REQUIREMENTS: Print out every line, exactly as written.
---------- RECORDS FOR THIS EXERCISE
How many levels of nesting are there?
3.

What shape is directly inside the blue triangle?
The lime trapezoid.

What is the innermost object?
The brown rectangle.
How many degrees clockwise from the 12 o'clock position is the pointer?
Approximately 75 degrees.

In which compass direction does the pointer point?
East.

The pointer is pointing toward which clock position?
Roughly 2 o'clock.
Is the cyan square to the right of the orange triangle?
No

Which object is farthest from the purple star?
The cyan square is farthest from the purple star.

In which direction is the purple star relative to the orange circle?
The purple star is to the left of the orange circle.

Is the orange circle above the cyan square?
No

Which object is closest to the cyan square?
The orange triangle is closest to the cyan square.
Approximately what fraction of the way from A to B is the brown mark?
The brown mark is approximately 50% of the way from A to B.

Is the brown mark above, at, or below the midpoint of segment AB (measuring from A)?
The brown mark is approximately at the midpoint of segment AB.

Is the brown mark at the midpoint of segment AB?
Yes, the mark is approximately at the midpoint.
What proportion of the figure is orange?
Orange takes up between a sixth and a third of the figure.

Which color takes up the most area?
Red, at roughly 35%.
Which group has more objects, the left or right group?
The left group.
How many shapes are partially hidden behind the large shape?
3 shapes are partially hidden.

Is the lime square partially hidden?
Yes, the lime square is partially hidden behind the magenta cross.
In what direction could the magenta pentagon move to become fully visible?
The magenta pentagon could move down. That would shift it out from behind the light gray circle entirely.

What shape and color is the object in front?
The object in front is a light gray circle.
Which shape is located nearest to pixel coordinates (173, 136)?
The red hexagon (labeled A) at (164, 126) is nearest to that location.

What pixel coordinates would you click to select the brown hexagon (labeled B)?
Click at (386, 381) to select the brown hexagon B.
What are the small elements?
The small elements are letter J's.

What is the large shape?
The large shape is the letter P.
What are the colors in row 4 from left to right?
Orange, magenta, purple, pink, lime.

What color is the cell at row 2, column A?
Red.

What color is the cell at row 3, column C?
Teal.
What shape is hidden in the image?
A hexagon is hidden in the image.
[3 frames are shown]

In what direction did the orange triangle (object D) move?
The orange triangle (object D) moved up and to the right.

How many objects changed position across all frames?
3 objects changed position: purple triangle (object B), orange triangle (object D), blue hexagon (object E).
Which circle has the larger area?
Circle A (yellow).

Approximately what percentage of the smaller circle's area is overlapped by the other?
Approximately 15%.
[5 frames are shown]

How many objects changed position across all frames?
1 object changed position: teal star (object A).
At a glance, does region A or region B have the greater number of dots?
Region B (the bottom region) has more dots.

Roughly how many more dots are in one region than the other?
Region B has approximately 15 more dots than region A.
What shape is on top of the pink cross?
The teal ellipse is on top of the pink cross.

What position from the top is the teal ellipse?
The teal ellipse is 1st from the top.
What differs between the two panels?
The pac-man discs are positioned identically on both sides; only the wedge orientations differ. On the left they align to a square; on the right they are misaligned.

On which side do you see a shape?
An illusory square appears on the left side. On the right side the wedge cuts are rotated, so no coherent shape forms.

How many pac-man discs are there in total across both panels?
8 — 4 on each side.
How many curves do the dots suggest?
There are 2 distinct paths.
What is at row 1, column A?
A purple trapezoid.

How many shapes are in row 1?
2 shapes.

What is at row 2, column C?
--------------------
ANSWER FOR THIS EXERCISE:
How many levels of nesting are there?
3.

What shape is directly inside the blue triangle?
The lime trapezoid.

What is the innermost object?
The brown rectangle.
How many degrees clockwise from the 12 o'clock position is the pointer?
Approximately 75 degrees.

In which compass direction does the pointer point?
East.

The pointer is pointing toward which clock position?
Roughly 2 o'clock.
Is the cyan square to the right of the orange triangle?
No

Which object is farthest from the purple star?
The cyan square is farthest from the purple star.

In which direction is the purple star relative to the orange circle?
The purple star is to the left of the orange circle.

Is the orange circle above the cyan square?
No

Which object is closest to the cyan square?
The orange triangle is closest to the cyan square.
Approximately what fraction of the way from A to B is the brown mark?
The brown mark is approximately 50% of the way from A to B.

Is the brown mark above, at, or below the midpoint of segment AB (measuring from A)?
The brown mark is approximately at the midpoint of segment AB.

Is the brown mark at the midpoint of segment AB?
Yes, the mark is approximately at the midpoint.
What proportion of the figure is orange?
Orange takes up between a sixth and a third of the figure.

Which color takes up the most area?
Red, at roughly 35%.
Which group has more objects, the left or right group?
The left group.
How many shapes are partially hidden behind the large shape?
3 shapes are partially hidden.

Is the lime square partially hidden?
Yes, the lime square is partially hidden behind the magenta cross.
In what direction could the magenta pentagon move to become fully visible?
The magenta pentagon could move down. That would shift it out from behind the light gray circle entirely.

What shape and color is the object in front?
The object in front is a light gray circle.
Which shape is located nearest to pixel coordinates (173, 136)?
The red hexagon (labeled A) at (164, 126) is nearest to that location.

What pixel coordinates would you click to select the brown hexagon (labeled B)?
Click at (386, 381) to select the brown hexagon B.
What are the small elements?
The small elements are letter J's.

What is the large shape?
The large shape is the letter P.
What are the colors in row 4 from left to right?
Orange, magenta, purple, pink, lime.

What color is the cell at row 2, column A?
Red.

What color is the cell at row 3, column C?
Teal.
What shape is hidden in the image?
A hexagon is hidden in the image.
[3 frames are shown]

In what direction did the orange triangle (object D) move?
The orange triangle (object D) moved up and to the right.

How many objects changed position across all frames?
3 objects changed position: purple triangle (object B), orange triangle (object D), blue hexagon (object E).
Which circle has the larger area?
Circle A (yellow).

Approximately what percentage of the smaller circle's area is overlapped by the other?
Approximately 15%.
[5 frames are shown]

How many objects changed position across all frames?
1 object changed position: teal star (object A).
At a glance, does region A or region B have the greater number of dots?
Region B (the bottom region) has more dots.

Roughly how many more dots are in one region than the other?
Region B has approximately 15 more dots than region A.
What shape is on top of the pink cross?
The teal ellipse is on top of the pink cross.

What position from the top is the teal ellipse?
The teal ellipse is 1st from the top.
What differs between the two panels?
The pac-man discs are positioned identically on both sides; only the wedge orientations differ. On the left they align to a square; on the right they are misaligned.

On which side do you see a shape?
An illusory square appears on the left side. On the right side the wedge cuts are rotated, so no coherent shape forms.

How many pac-man discs are there in total across both panels?
8 — 4 on each side.
How many curves do the dots suggest?
There are 2 distinct paths.
What is at row 1, column A?
A purple trapezoid.

How many shapes are in row 1?
2 shapes.

What is at row 2, column C?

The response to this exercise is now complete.